Given problem:
Repeat the listing exactly as given, omitting every image.

**** Supplied data

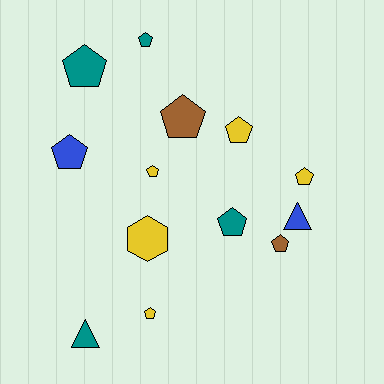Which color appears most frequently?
Yellow, with 5 objects.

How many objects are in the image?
There are 13 objects.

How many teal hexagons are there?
There are no teal hexagons.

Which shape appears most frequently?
Pentagon, with 10 objects.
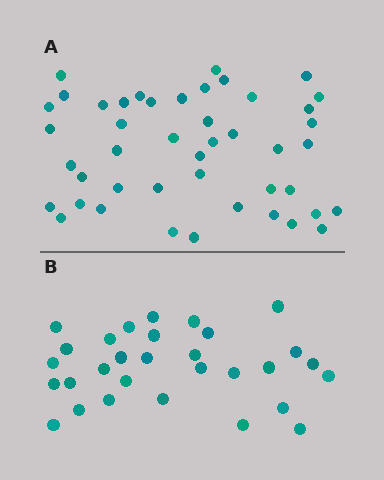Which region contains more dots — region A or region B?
Region A (the top region) has more dots.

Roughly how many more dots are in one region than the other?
Region A has approximately 15 more dots than region B.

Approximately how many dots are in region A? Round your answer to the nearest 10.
About 50 dots. (The exact count is 45, which rounds to 50.)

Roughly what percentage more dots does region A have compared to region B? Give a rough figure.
About 50% more.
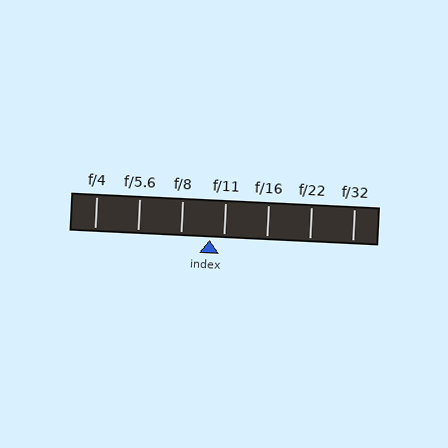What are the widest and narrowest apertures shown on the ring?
The widest aperture shown is f/4 and the narrowest is f/32.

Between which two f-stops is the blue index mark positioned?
The index mark is between f/8 and f/11.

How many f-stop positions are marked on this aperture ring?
There are 7 f-stop positions marked.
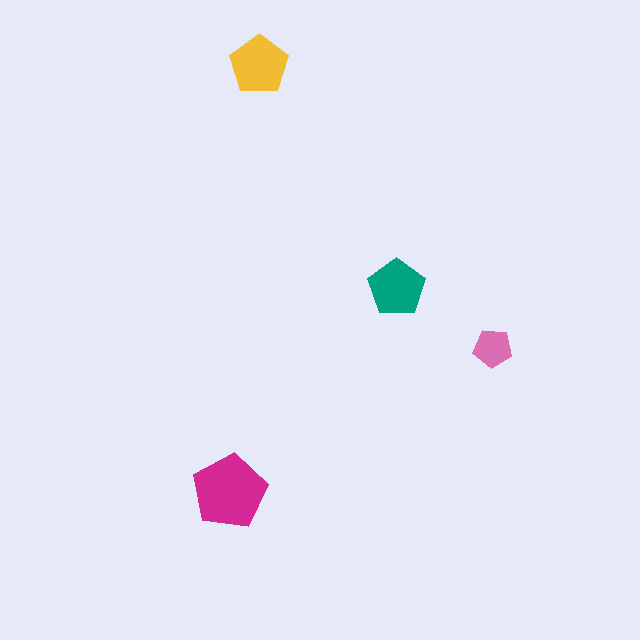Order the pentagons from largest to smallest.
the magenta one, the yellow one, the teal one, the pink one.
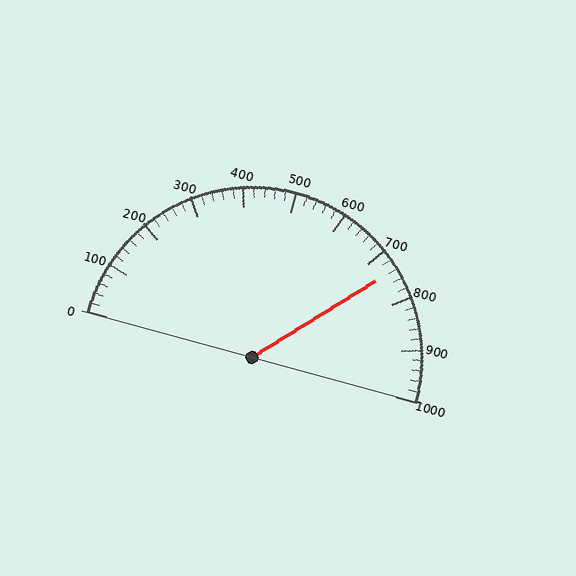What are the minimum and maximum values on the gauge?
The gauge ranges from 0 to 1000.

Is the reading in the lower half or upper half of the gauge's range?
The reading is in the upper half of the range (0 to 1000).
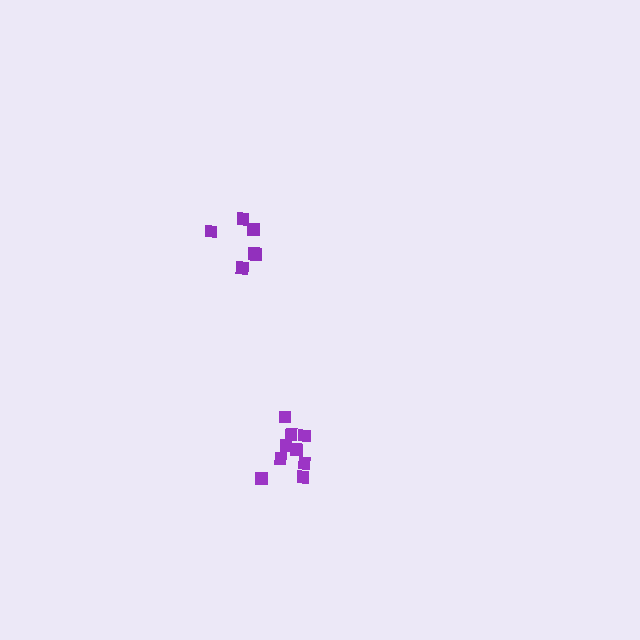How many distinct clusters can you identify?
There are 2 distinct clusters.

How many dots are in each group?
Group 1: 7 dots, Group 2: 9 dots (16 total).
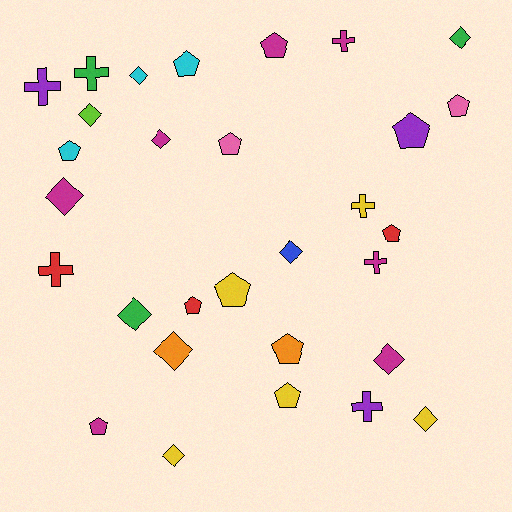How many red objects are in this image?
There are 3 red objects.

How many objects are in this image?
There are 30 objects.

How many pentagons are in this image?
There are 12 pentagons.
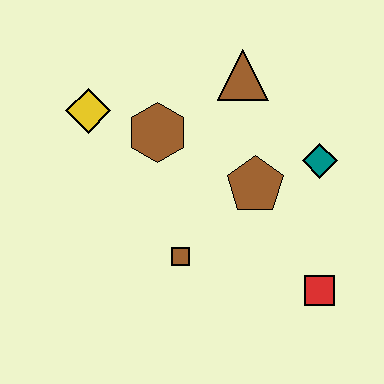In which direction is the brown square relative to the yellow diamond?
The brown square is below the yellow diamond.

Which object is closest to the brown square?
The brown pentagon is closest to the brown square.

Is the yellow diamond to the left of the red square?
Yes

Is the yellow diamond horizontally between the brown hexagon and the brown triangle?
No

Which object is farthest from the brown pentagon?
The yellow diamond is farthest from the brown pentagon.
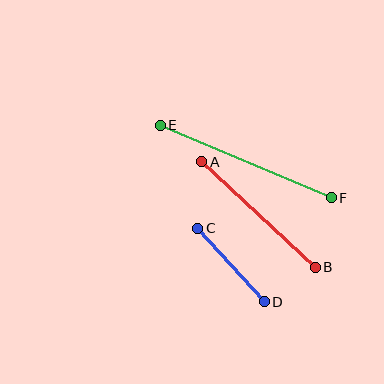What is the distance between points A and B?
The distance is approximately 155 pixels.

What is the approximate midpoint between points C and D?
The midpoint is at approximately (231, 265) pixels.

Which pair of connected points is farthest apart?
Points E and F are farthest apart.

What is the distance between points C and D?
The distance is approximately 99 pixels.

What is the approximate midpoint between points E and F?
The midpoint is at approximately (246, 162) pixels.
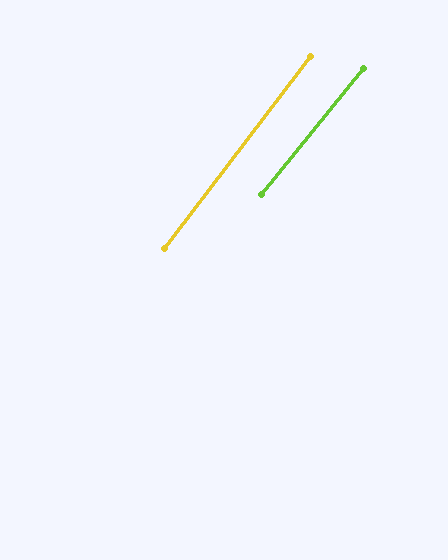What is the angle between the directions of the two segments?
Approximately 2 degrees.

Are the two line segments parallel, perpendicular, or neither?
Parallel — their directions differ by only 1.5°.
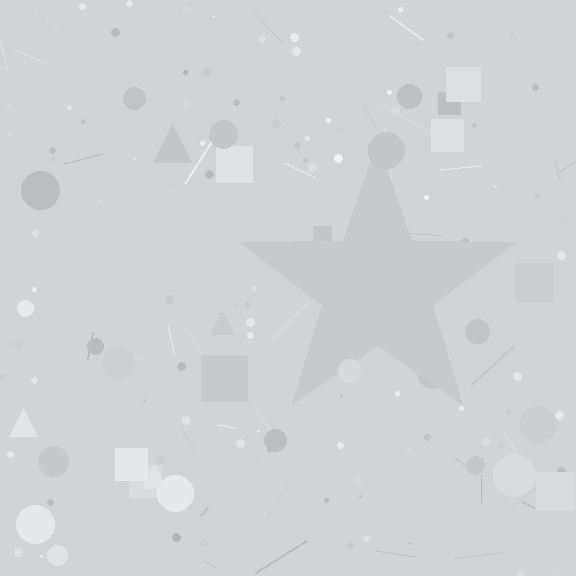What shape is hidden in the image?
A star is hidden in the image.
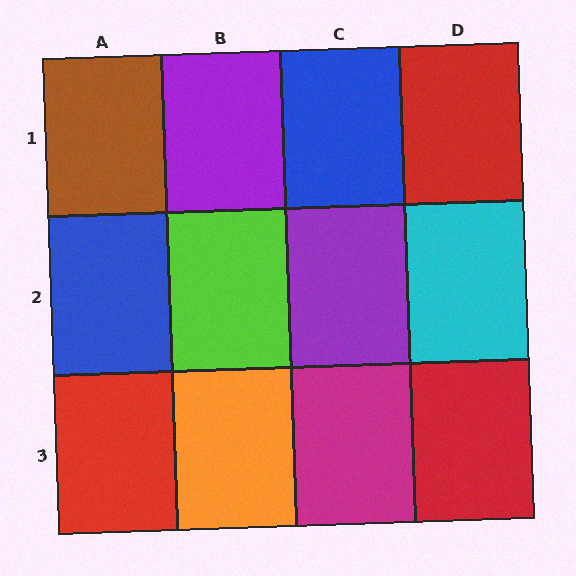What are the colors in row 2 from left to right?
Blue, lime, purple, cyan.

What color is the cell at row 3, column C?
Magenta.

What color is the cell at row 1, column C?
Blue.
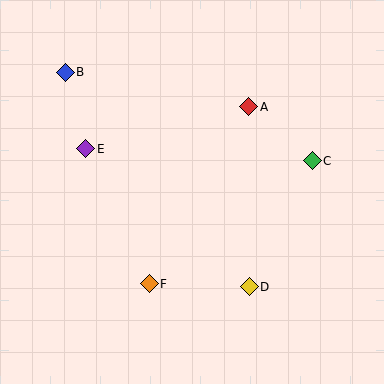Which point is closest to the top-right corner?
Point A is closest to the top-right corner.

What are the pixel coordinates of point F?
Point F is at (149, 284).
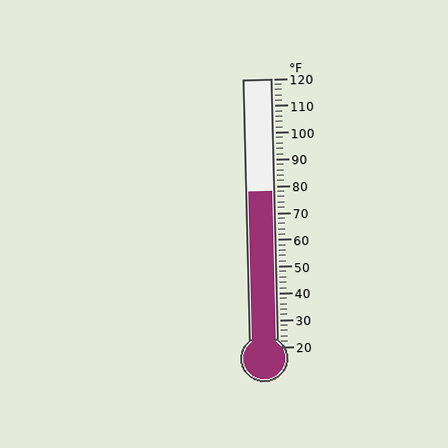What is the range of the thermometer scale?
The thermometer scale ranges from 20°F to 120°F.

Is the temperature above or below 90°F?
The temperature is below 90°F.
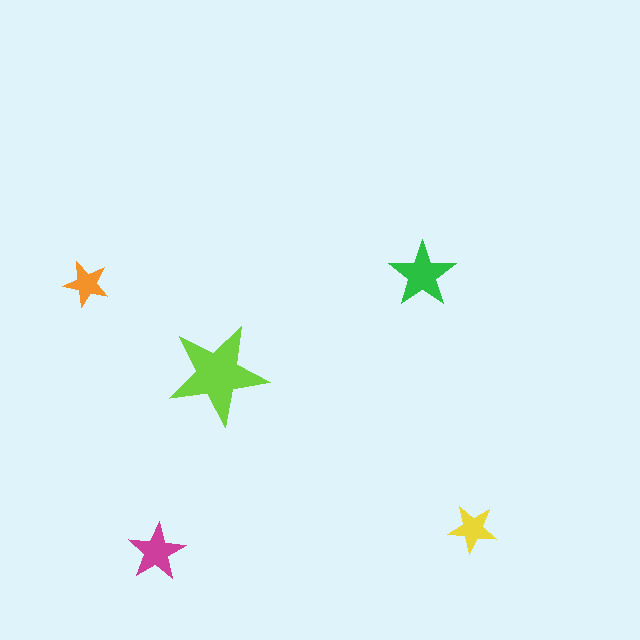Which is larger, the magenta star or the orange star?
The magenta one.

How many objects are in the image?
There are 5 objects in the image.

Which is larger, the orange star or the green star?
The green one.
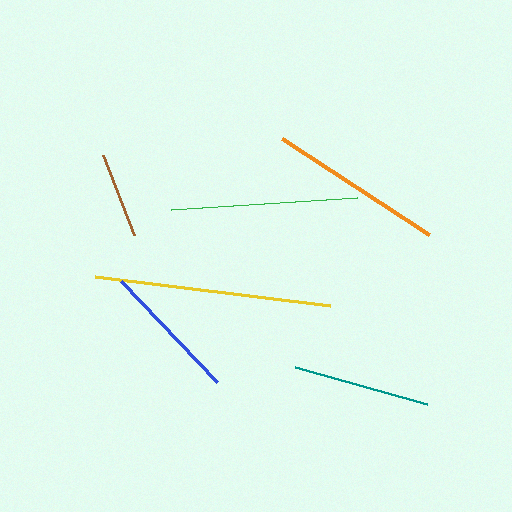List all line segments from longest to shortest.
From longest to shortest: yellow, green and orange (about equal), blue and teal (about equal), brown.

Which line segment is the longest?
The yellow line is the longest at approximately 237 pixels.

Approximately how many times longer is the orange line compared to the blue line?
The orange line is approximately 1.2 times the length of the blue line.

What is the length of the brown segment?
The brown segment is approximately 86 pixels long.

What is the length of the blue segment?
The blue segment is approximately 141 pixels long.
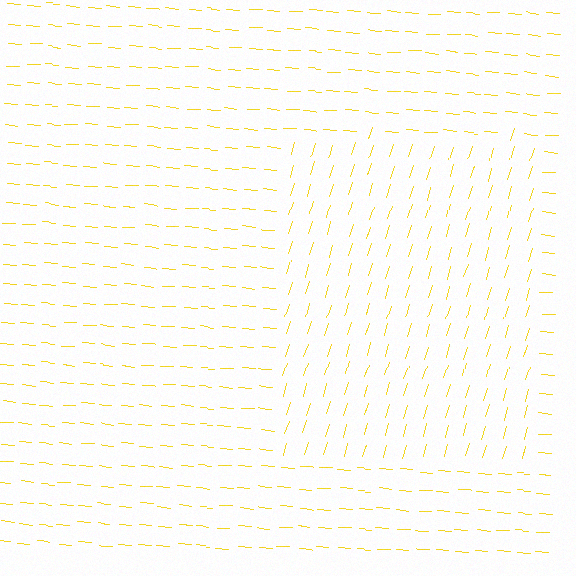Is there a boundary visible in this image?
Yes, there is a texture boundary formed by a change in line orientation.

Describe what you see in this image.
The image is filled with small yellow line segments. A rectangle region in the image has lines oriented differently from the surrounding lines, creating a visible texture boundary.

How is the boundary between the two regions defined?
The boundary is defined purely by a change in line orientation (approximately 78 degrees difference). All lines are the same color and thickness.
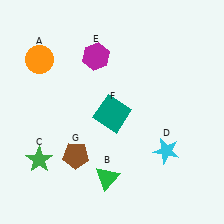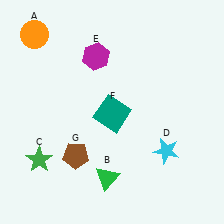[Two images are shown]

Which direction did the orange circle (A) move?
The orange circle (A) moved up.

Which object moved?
The orange circle (A) moved up.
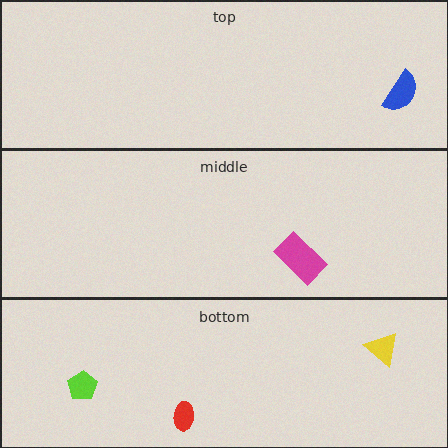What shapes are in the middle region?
The magenta rectangle.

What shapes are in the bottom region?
The red ellipse, the yellow triangle, the lime pentagon.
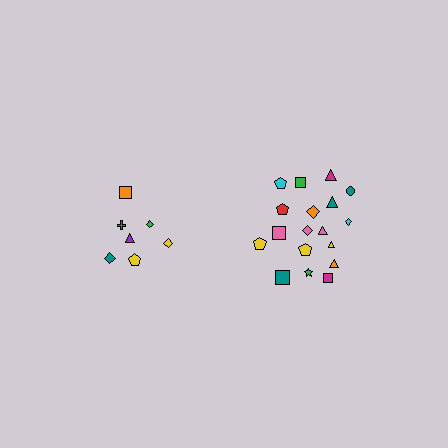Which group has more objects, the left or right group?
The right group.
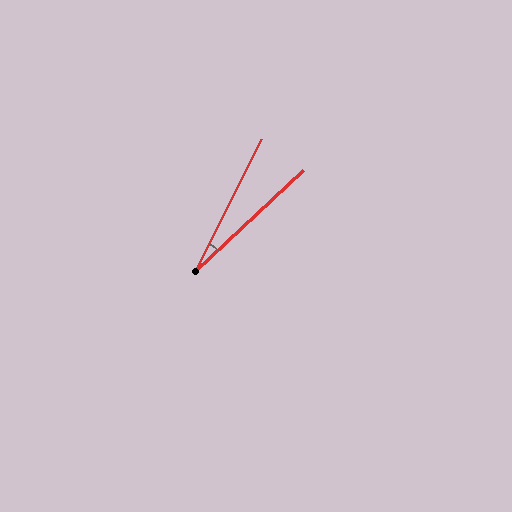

********

The reply:
Which color appears most frequently?
Yellow, with 5 objects.

How many objects are in the image?
There are 13 objects.

How many teal hexagons are there?
There are no teal hexagons.

Which shape appears most frequently?
Pentagon, with 10 objects.
Which region contains more dots — region A or region B?
Region A (the top region) has more dots.

Roughly how many more dots are in one region than the other?
Region A has approximately 15 more dots than region B.

Approximately how many dots are in region A? Round your answer to the nearest 10.
About 50 dots. (The exact count is 45, which rounds to 50.)

Roughly what percentage more dots does region A have compared to region B? Give a rough figure.
About 50% more.
What are the widest and narrowest apertures shown on the ring?
The widest aperture shown is f/4 and the narrowest is f/32.

Between which two f-stops is the blue index mark positioned?
The index mark is between f/8 and f/11.

How many f-stop positions are marked on this aperture ring?
There are 7 f-stop positions marked.
Order the pentagons from largest to smallest.
the magenta one, the yellow one, the teal one, the pink one.
What are the minimum and maximum values on the gauge?
The gauge ranges from 0 to 1000.

Is the reading in the lower half or upper half of the gauge's range?
The reading is in the upper half of the range (0 to 1000).
How many distinct clusters can you identify?
There are 2 distinct clusters.

How many dots are in each group?
Group 1: 7 dots, Group 2: 9 dots (16 total).
How many red objects are in this image?
There are 3 red objects.

How many objects are in this image?
There are 30 objects.

How many pentagons are in this image?
There are 12 pentagons.
In which direction is the brown square relative to the yellow diamond?
The brown square is below the yellow diamond.

Which object is closest to the brown square?
The brown pentagon is closest to the brown square.

Is the yellow diamond to the left of the red square?
Yes

Is the yellow diamond horizontally between the brown hexagon and the brown triangle?
No

Which object is farthest from the brown pentagon?
The yellow diamond is farthest from the brown pentagon.
What is the distance between points A and B?
The distance is approximately 155 pixels.

What is the approximate midpoint between points C and D?
The midpoint is at approximately (231, 265) pixels.

Which pair of connected points is farthest apart?
Points E and F are farthest apart.

What is the distance between points C and D?
The distance is approximately 99 pixels.

What is the approximate midpoint between points E and F?
The midpoint is at approximately (246, 162) pixels.
What is the angle between the directions of the two segments?
Approximately 2 degrees.

Are the two line segments parallel, perpendicular, or neither?
Parallel — their directions differ by only 1.5°.
What shape is hidden in the image?
A star is hidden in the image.
What are the colors in row 2 from left to right?
Blue, lime, purple, cyan.

What color is the cell at row 3, column C?
Magenta.

What color is the cell at row 1, column C?
Blue.
Which point is closest to the top-right corner?
Point A is closest to the top-right corner.

What are the pixel coordinates of point F?
Point F is at (149, 284).
What is the range of the thermometer scale?
The thermometer scale ranges from 20°F to 120°F.

Is the temperature above or below 90°F?
The temperature is below 90°F.
Which is larger, the magenta star or the orange star?
The magenta one.

How many objects are in the image?
There are 5 objects in the image.

Which is larger, the orange star or the green star?
The green one.
List all line segments from longest to shortest.
From longest to shortest: yellow, green and orange (about equal), blue and teal (about equal), brown.

Which line segment is the longest?
The yellow line is the longest at approximately 237 pixels.

Approximately how many times longer is the orange line compared to the blue line?
The orange line is approximately 1.2 times the length of the blue line.

What is the length of the brown segment?
The brown segment is approximately 86 pixels long.

What is the length of the blue segment?
The blue segment is approximately 141 pixels long.
Is there a boundary visible in this image?
Yes, there is a texture boundary formed by a change in line orientation.

Describe what you see in this image.
The image is filled with small yellow line segments. A rectangle region in the image has lines oriented differently from the surrounding lines, creating a visible texture boundary.

How is the boundary between the two regions defined?
The boundary is defined purely by a change in line orientation (approximately 78 degrees difference). All lines are the same color and thickness.
[Two images are shown]

Which direction did the orange circle (A) move?
The orange circle (A) moved up.

Which object moved?
The orange circle (A) moved up.
What shapes are in the middle region?
The magenta rectangle.

What shapes are in the bottom region?
The red ellipse, the yellow triangle, the lime pentagon.
Which group has more objects, the left or right group?
The right group.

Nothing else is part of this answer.